(Stored records)

=== Section Start ===

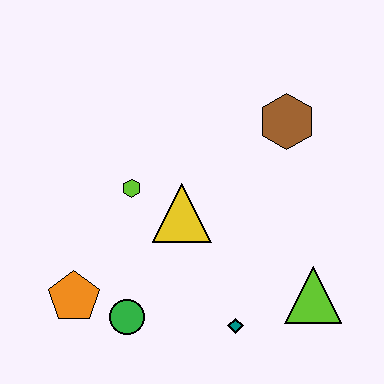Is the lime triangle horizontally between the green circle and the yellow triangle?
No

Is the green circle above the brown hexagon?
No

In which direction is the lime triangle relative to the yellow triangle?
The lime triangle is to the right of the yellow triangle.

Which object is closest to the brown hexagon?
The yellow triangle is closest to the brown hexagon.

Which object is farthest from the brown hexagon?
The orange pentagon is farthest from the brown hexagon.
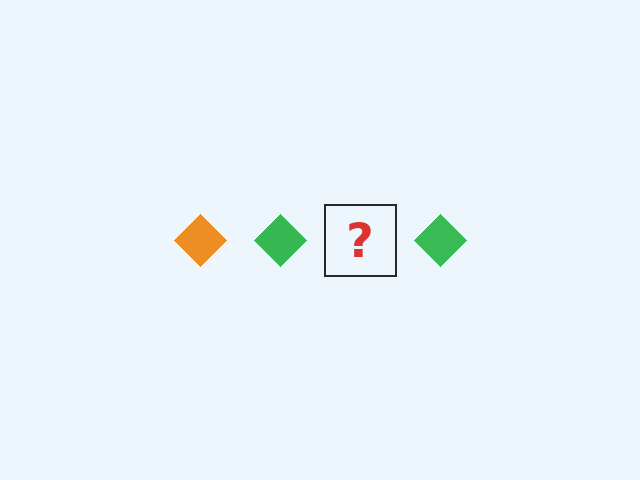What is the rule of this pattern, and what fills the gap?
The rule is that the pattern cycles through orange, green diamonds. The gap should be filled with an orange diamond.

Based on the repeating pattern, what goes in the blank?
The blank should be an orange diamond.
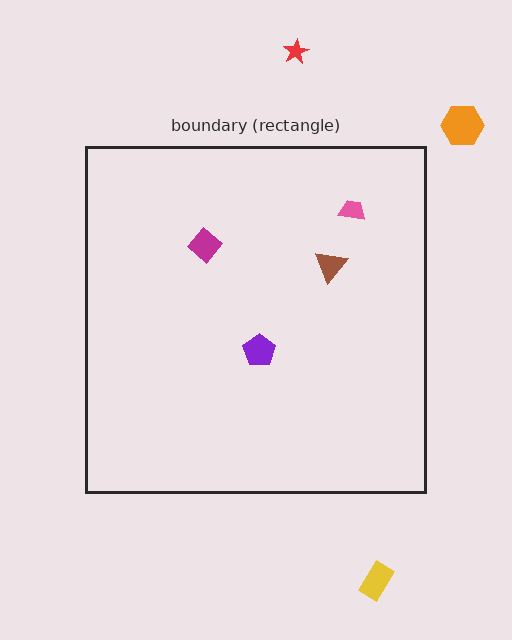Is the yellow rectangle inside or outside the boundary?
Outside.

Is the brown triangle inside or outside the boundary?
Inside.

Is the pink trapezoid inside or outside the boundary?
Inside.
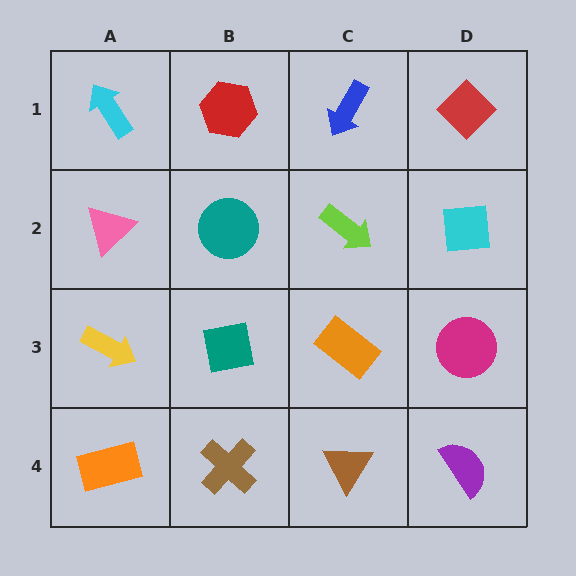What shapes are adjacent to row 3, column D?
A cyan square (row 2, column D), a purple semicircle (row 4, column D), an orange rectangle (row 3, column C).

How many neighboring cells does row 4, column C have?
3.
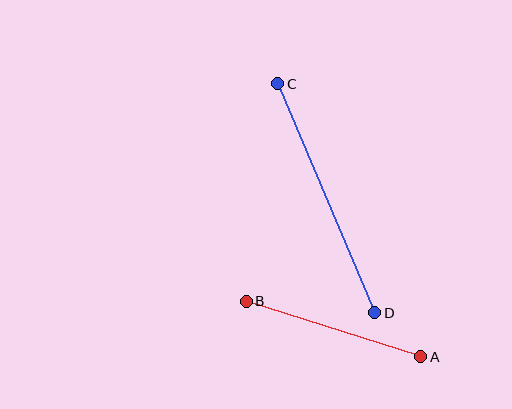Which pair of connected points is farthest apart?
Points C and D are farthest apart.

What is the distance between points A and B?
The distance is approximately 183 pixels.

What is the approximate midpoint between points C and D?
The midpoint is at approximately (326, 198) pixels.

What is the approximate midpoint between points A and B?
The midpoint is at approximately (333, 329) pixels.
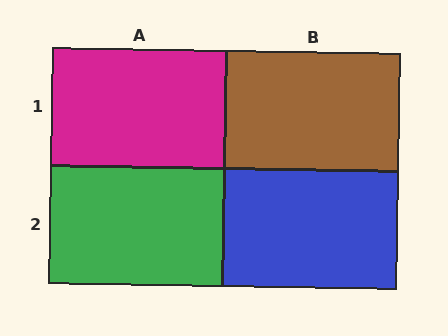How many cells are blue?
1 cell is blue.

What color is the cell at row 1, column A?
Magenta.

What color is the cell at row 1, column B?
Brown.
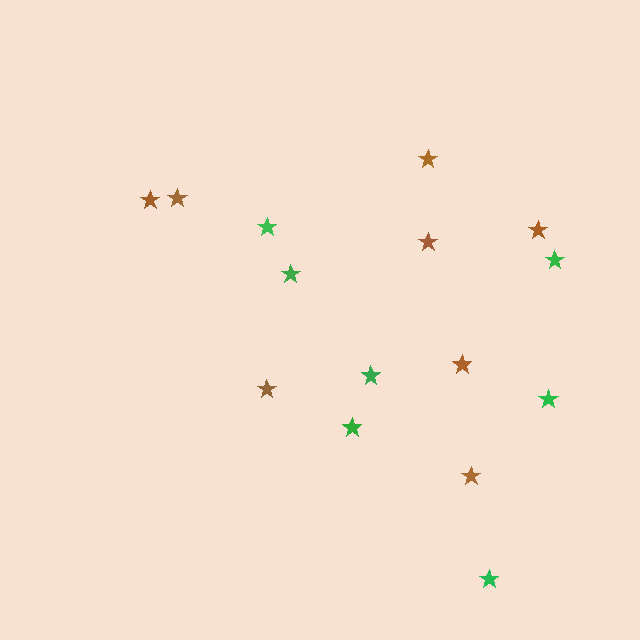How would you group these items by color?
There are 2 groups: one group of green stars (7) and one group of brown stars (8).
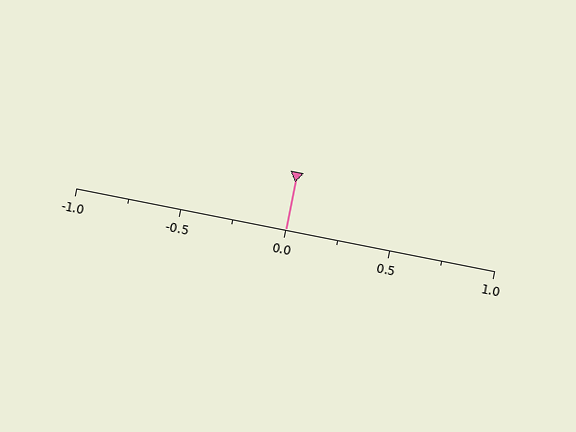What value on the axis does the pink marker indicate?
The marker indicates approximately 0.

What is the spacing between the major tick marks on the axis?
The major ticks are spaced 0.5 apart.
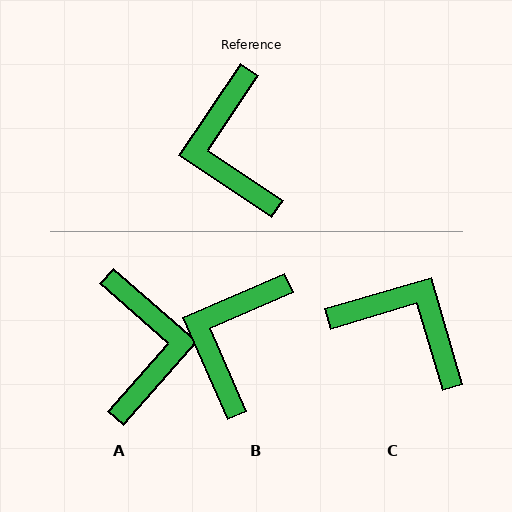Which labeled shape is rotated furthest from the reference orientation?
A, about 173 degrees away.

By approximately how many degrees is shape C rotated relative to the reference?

=== Section End ===

## Your task
Skip the pictures. Return exactly the lines from the one containing "What color is the cell at row 1, column A?" through the end of the data above, both included, and nothing besides.

## Problem solution
What color is the cell at row 1, column A?
Magenta.

What color is the cell at row 1, column B?
Brown.
How would you group these items by color?
There are 2 groups: one group of green stars (7) and one group of brown stars (8).
What value on the axis does the pink marker indicate?
The marker indicates approximately 0.

What is the spacing between the major tick marks on the axis?
The major ticks are spaced 0.5 apart.
Which labeled shape is rotated furthest from the reference orientation?
A, about 173 degrees away.

By approximately how many degrees is shape C rotated relative to the reference?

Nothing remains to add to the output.